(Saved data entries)
-- Start --

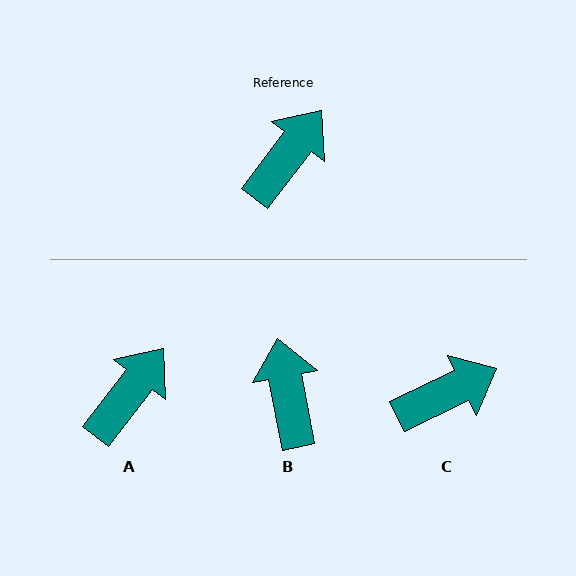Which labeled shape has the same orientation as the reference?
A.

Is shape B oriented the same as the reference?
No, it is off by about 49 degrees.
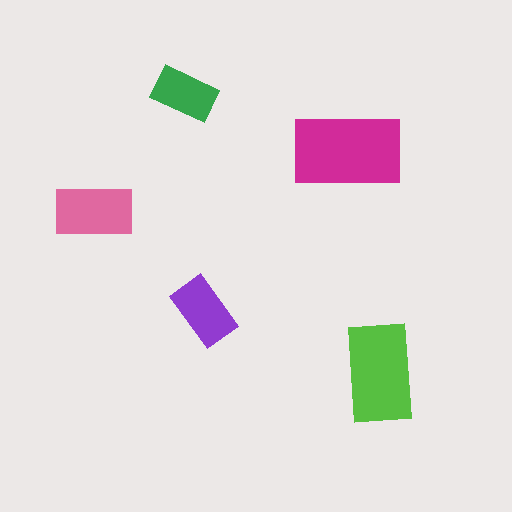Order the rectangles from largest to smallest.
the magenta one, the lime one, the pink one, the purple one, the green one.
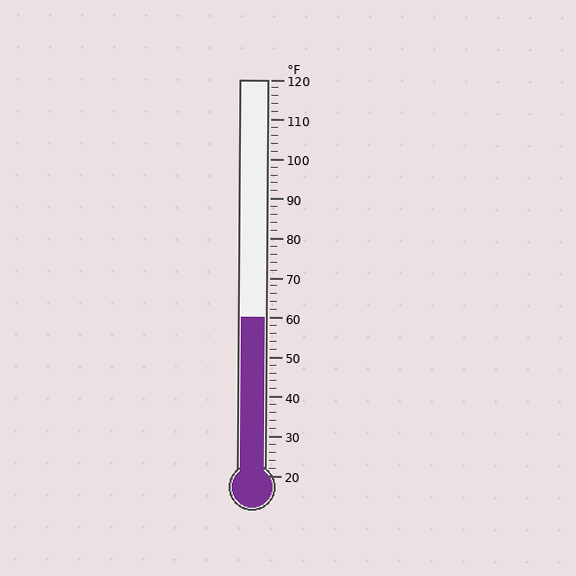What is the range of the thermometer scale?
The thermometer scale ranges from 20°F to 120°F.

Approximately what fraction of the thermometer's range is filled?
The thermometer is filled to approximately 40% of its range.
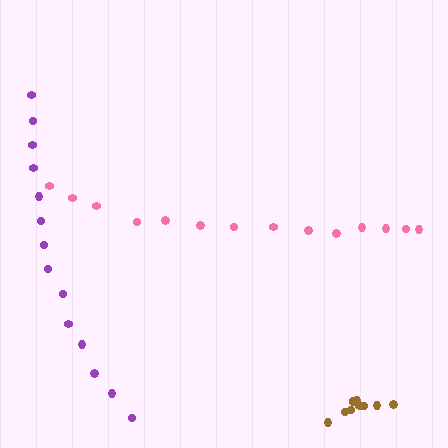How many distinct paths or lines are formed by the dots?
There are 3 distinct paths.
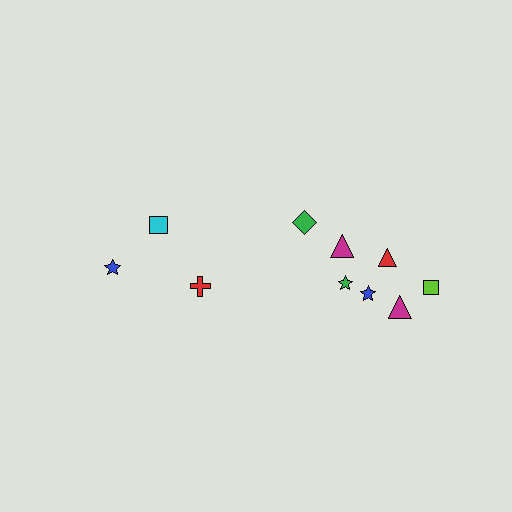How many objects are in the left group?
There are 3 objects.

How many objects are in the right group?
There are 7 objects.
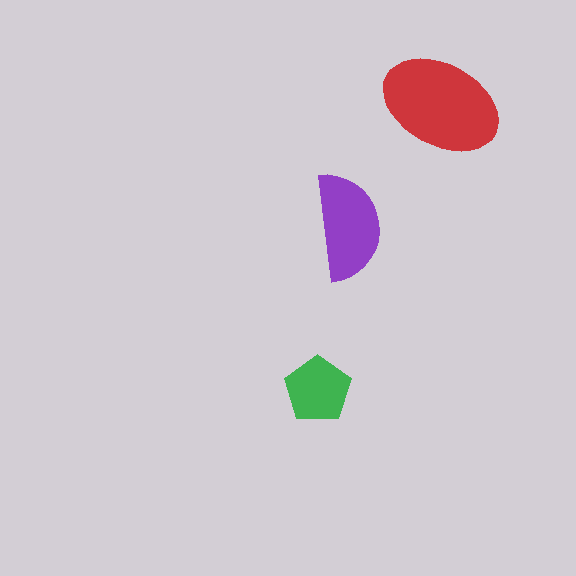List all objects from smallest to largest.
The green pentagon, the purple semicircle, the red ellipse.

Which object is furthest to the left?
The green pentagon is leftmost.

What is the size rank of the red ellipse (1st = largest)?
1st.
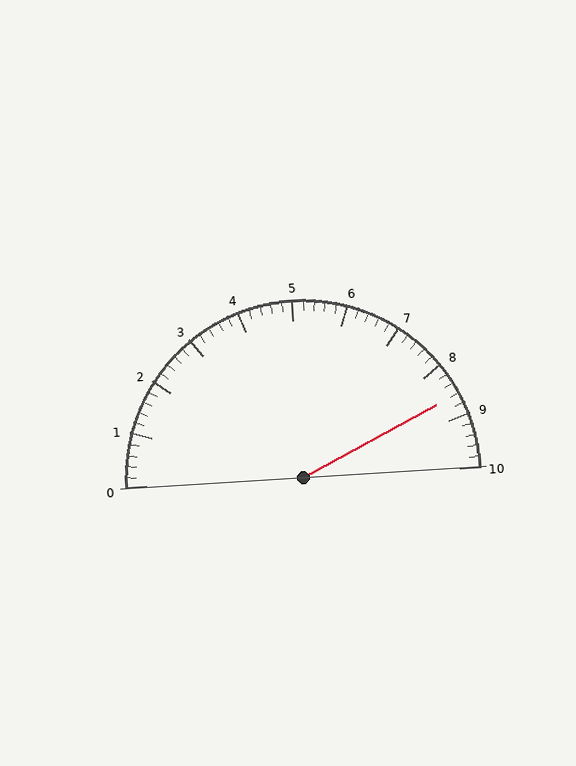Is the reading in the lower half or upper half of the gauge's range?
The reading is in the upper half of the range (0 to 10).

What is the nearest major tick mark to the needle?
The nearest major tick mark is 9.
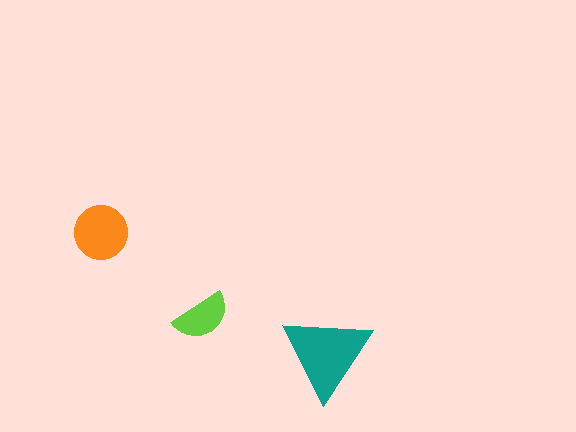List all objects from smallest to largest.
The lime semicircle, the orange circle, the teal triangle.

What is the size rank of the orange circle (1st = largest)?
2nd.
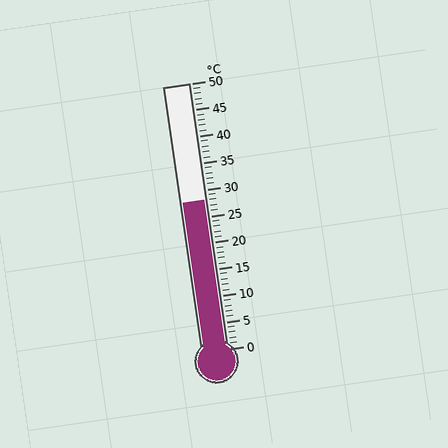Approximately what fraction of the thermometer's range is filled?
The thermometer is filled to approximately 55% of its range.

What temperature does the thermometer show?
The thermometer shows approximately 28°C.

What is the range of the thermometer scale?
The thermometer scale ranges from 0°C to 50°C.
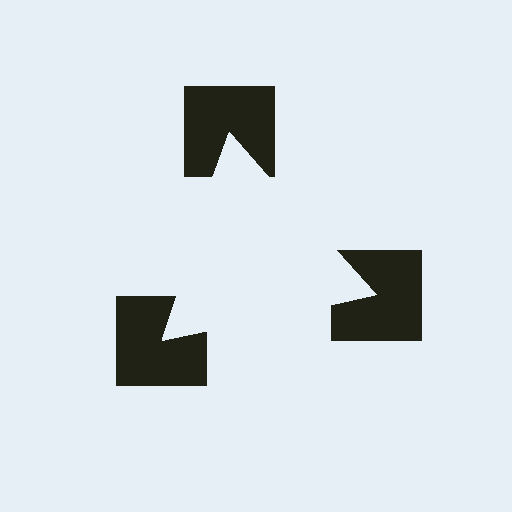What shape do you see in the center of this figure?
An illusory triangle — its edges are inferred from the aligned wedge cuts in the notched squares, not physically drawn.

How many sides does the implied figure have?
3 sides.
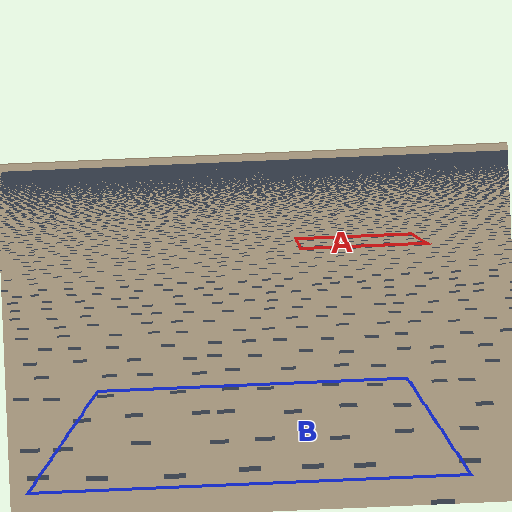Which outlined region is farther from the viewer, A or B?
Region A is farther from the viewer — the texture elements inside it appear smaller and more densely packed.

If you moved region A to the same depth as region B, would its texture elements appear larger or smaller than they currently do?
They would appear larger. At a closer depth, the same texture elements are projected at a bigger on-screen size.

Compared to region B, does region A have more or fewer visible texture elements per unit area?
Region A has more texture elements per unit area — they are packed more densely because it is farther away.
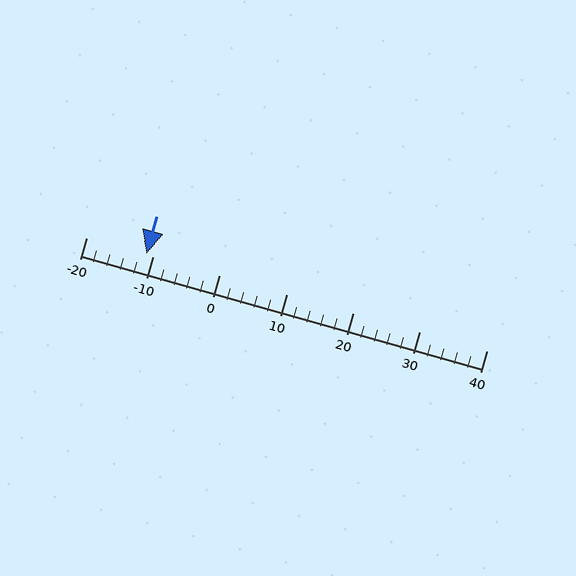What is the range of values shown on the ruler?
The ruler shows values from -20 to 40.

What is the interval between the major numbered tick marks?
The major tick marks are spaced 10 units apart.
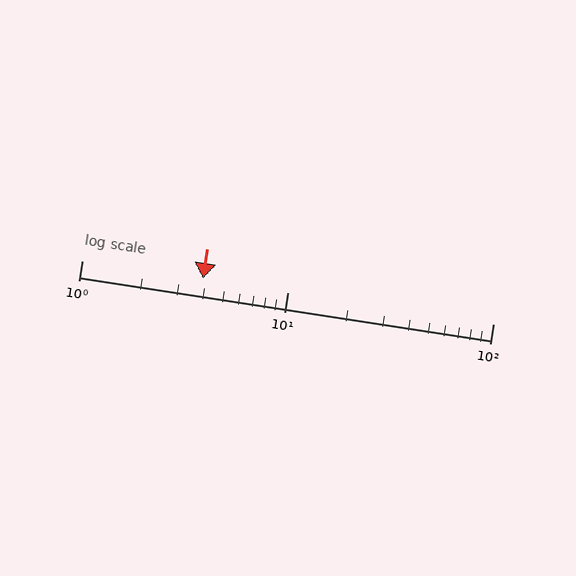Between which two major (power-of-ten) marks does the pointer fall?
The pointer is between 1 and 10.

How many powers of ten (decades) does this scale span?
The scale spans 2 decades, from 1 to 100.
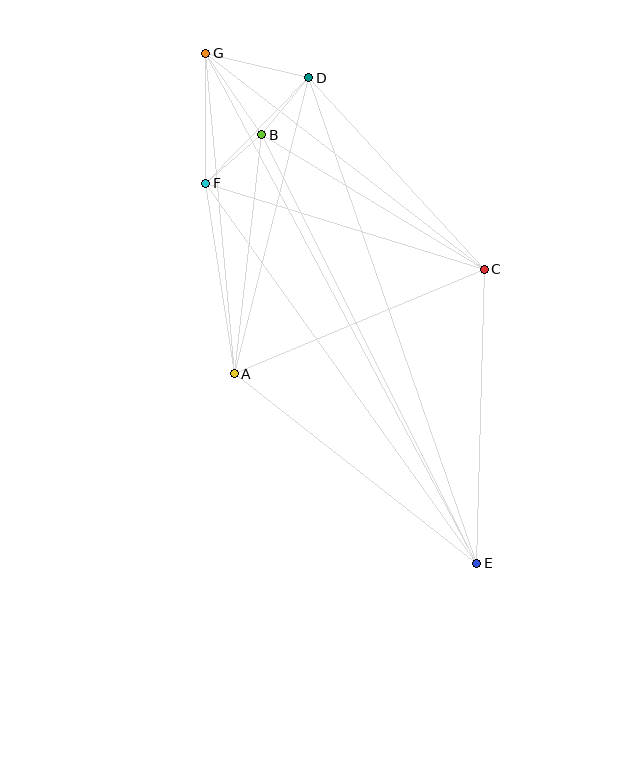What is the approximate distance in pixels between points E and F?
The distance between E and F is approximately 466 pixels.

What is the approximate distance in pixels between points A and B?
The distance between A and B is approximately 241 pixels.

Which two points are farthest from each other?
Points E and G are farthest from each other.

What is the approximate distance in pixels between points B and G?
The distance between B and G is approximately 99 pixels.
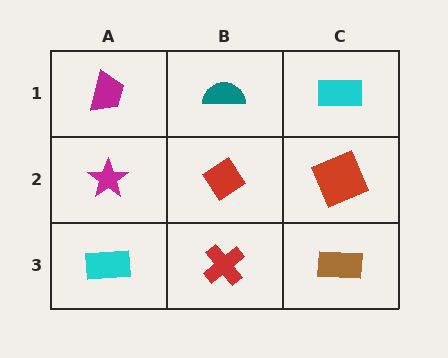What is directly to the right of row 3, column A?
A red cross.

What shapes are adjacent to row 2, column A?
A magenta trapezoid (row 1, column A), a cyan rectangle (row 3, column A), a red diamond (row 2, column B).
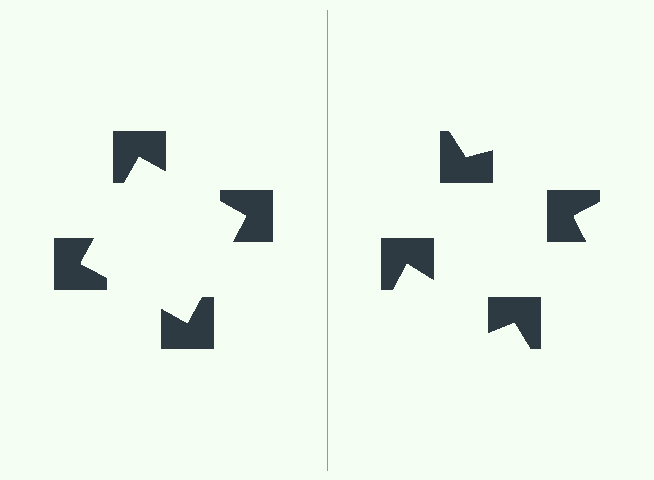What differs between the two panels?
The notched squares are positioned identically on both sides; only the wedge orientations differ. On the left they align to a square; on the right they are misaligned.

-- End --

• [The request] Repeat the listing above exactly, with no pictures.

• [Expected output]
Which labeled shape has the same orientation as the reference?
A.

Is shape B oriented the same as the reference?
No, it is off by about 49 degrees.
Order the rectangles from largest to smallest.
the magenta one, the lime one, the pink one, the purple one, the green one.
What is the range of the thermometer scale?
The thermometer scale ranges from 20°F to 120°F.

Approximately what fraction of the thermometer's range is filled?
The thermometer is filled to approximately 40% of its range.
How many distinct paths or lines are formed by the dots?
There are 3 distinct paths.
How many objects are in the left group?
There are 3 objects.

How many objects are in the right group?
There are 7 objects.
List all objects from smallest to largest.
The green pentagon, the purple semicircle, the red ellipse.

Which object is furthest to the left?
The green pentagon is leftmost.

What is the size rank of the red ellipse (1st = largest)?
1st.
Is the reading in the lower half or upper half of the gauge's range?
The reading is in the upper half of the range (0 to 10).

What is the nearest major tick mark to the needle?
The nearest major tick mark is 9.
List all objects from smallest to largest.
The lime semicircle, the orange circle, the teal triangle.

What is the size rank of the orange circle (1st = largest)?
2nd.
Approximately what fraction of the thermometer's range is filled?
The thermometer is filled to approximately 55% of its range.

What temperature does the thermometer show?
The thermometer shows approximately 28°C.

What is the range of the thermometer scale?
The thermometer scale ranges from 0°C to 50°C.
What shape do you see in the center of this figure?
An illusory triangle — its edges are inferred from the aligned wedge cuts in the notched squares, not physically drawn.

How many sides does the implied figure have?
3 sides.
Which outlined region is farther from the viewer, A or B?
Region A is farther from the viewer — the texture elements inside it appear smaller and more densely packed.

If you moved region A to the same depth as region B, would its texture elements appear larger or smaller than they currently do?
They would appear larger. At a closer depth, the same texture elements are projected at a bigger on-screen size.

Compared to region B, does region A have more or fewer visible texture elements per unit area?
Region A has more texture elements per unit area — they are packed more densely because it is farther away.
What is the range of values shown on the ruler?
The ruler shows values from -20 to 40.

What is the interval between the major numbered tick marks?
The major tick marks are spaced 10 units apart.
Between which two major (power-of-ten) marks does the pointer fall?
The pointer is between 1 and 10.

How many powers of ten (decades) does this scale span?
The scale spans 2 decades, from 1 to 100.
What is the approximate distance in pixels between points E and F?
The distance between E and F is approximately 466 pixels.

What is the approximate distance in pixels between points A and B?
The distance between A and B is approximately 241 pixels.

Which two points are farthest from each other?
Points E and G are farthest from each other.

What is the approximate distance in pixels between points B and G?
The distance between B and G is approximately 99 pixels.
What is directly to the right of row 3, column A?
A red cross.

What shapes are adjacent to row 2, column A?
A magenta trapezoid (row 1, column A), a cyan rectangle (row 3, column A), a red diamond (row 2, column B).
What differs between the two panels?
The notched squares are positioned identically on both sides; only the wedge orientations differ. On the left they align to a square; on the right they are misaligned.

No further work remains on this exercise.